## Directive
Every entry must be repeated exactly. Exclude all pictures.

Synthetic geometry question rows
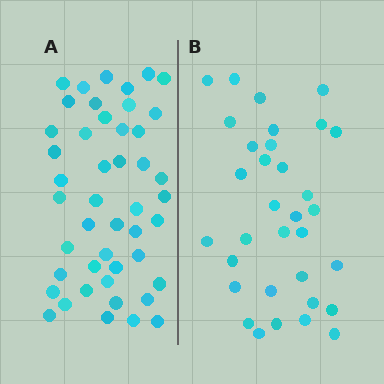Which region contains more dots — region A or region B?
Region A (the left region) has more dots.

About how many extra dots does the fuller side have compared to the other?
Region A has approximately 15 more dots than region B.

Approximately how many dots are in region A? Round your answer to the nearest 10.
About 50 dots. (The exact count is 46, which rounds to 50.)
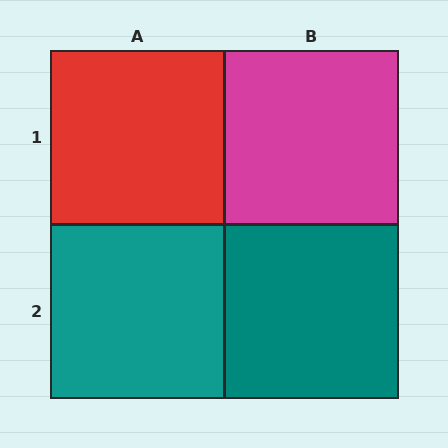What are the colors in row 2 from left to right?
Teal, teal.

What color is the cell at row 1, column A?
Red.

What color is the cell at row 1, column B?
Magenta.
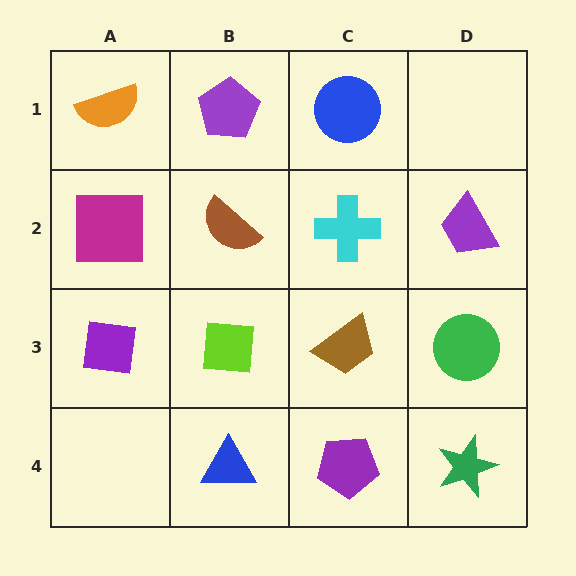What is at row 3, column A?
A purple square.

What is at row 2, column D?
A purple trapezoid.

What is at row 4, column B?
A blue triangle.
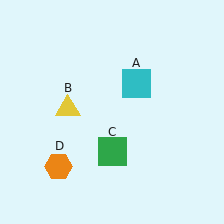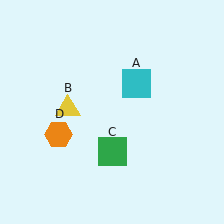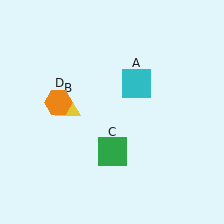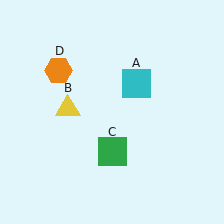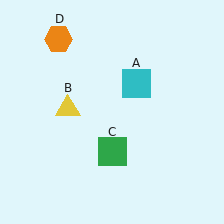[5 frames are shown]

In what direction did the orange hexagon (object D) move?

## Finished answer
Which region contains more dots — region A or region B?
Region A (the left region) has more dots.

About how many extra dots does the fuller side have compared to the other?
Region A has approximately 15 more dots than region B.

Approximately how many dots are in region A? Round your answer to the nearest 10.
About 50 dots. (The exact count is 46, which rounds to 50.)
What are the colors in row 2 from left to right?
Teal, teal.

What color is the cell at row 1, column A?
Red.

What color is the cell at row 1, column B?
Magenta.
What is at row 3, column A?
A purple square.

What is at row 2, column D?
A purple trapezoid.

What is at row 4, column B?
A blue triangle.
[5 frames are shown]

In what direction did the orange hexagon (object D) move?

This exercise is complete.